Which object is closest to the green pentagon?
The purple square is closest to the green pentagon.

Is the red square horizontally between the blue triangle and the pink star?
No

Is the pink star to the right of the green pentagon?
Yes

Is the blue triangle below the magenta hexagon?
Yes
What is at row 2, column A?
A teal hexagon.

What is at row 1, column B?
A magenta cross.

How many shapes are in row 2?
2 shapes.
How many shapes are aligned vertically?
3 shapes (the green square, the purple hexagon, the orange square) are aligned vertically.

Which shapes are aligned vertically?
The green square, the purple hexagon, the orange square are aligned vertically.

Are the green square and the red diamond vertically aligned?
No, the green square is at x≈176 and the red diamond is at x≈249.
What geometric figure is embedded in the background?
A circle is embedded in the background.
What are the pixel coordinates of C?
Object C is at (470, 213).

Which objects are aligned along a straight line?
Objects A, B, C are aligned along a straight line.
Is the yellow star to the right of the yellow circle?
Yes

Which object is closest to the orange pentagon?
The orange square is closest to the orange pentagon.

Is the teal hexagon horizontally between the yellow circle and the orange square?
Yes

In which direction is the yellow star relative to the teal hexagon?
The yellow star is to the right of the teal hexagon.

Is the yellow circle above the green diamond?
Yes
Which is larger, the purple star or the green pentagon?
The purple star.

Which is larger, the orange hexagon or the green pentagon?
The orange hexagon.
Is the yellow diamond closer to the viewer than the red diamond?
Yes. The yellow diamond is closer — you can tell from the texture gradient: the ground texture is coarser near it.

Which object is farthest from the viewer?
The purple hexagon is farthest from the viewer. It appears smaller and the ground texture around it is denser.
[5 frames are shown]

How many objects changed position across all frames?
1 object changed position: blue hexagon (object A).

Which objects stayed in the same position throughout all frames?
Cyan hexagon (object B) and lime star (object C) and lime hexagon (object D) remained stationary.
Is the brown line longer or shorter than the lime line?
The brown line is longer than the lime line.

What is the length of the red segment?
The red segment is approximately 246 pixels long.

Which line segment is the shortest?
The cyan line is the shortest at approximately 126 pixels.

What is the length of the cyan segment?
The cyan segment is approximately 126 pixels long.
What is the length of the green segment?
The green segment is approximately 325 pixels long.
* * * * * * * * *
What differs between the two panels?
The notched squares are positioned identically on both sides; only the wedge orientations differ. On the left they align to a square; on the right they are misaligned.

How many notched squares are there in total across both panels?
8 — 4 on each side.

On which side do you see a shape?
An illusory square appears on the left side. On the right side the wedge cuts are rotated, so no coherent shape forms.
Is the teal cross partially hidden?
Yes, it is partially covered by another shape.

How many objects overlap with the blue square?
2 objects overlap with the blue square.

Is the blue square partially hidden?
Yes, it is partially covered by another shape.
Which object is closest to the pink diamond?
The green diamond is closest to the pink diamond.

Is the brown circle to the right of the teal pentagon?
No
* * * * * * * * *
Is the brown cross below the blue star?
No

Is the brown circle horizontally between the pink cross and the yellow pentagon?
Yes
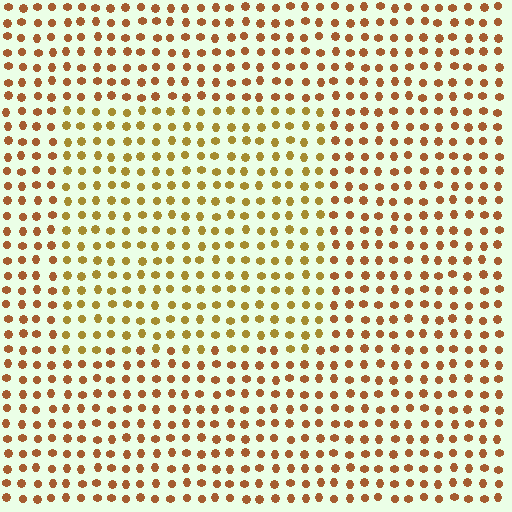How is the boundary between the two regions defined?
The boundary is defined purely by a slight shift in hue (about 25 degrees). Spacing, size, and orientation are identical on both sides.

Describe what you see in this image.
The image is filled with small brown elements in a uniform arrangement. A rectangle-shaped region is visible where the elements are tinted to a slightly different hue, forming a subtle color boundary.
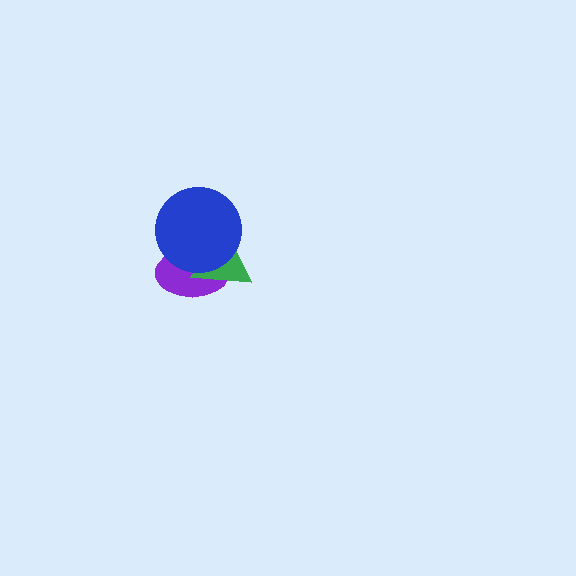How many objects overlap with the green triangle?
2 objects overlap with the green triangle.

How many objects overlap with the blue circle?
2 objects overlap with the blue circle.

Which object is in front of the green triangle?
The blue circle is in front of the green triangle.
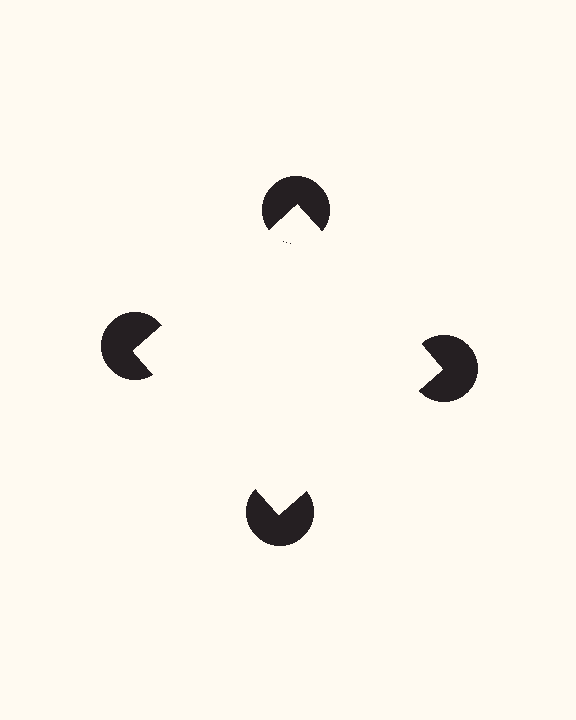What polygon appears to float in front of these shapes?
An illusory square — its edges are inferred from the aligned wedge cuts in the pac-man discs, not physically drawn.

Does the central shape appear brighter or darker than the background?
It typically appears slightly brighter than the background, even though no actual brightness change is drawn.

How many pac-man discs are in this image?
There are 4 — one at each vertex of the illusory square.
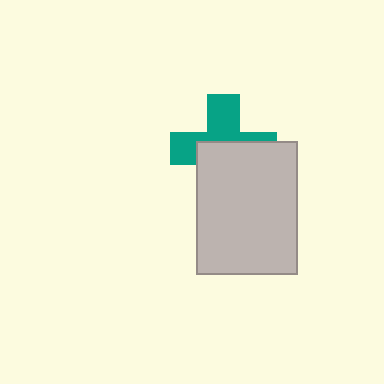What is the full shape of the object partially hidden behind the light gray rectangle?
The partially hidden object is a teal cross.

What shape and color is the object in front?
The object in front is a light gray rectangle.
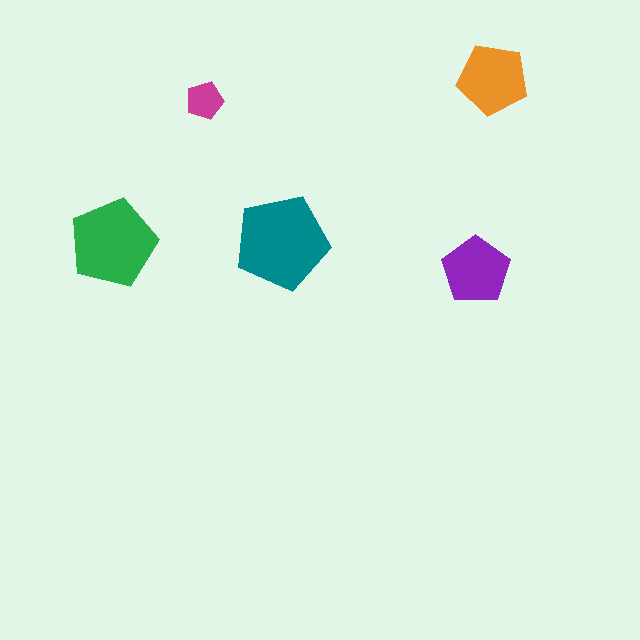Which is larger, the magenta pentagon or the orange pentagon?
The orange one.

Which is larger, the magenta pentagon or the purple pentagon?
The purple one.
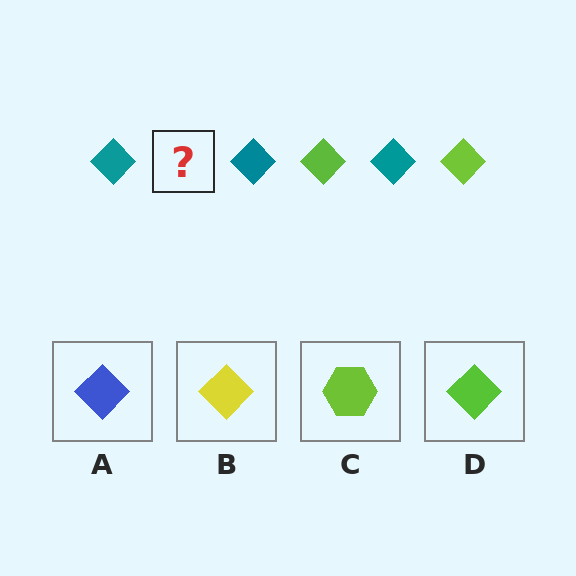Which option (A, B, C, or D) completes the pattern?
* * * * * * * * *
→ Task brief
Transcribe only the lines above that start at the line containing "What shape and color is the object in front?" and end at the line containing "Which option (A, B, C, or". Omit pictures.

→ Result of the task
What shape and color is the object in front?
The object in front is a light gray rectangle.
Which is larger, the magenta pentagon or the orange pentagon?
The orange one.

Which is larger, the magenta pentagon or the purple pentagon?
The purple one.
Which option (A, B, C, or D) completes the pattern?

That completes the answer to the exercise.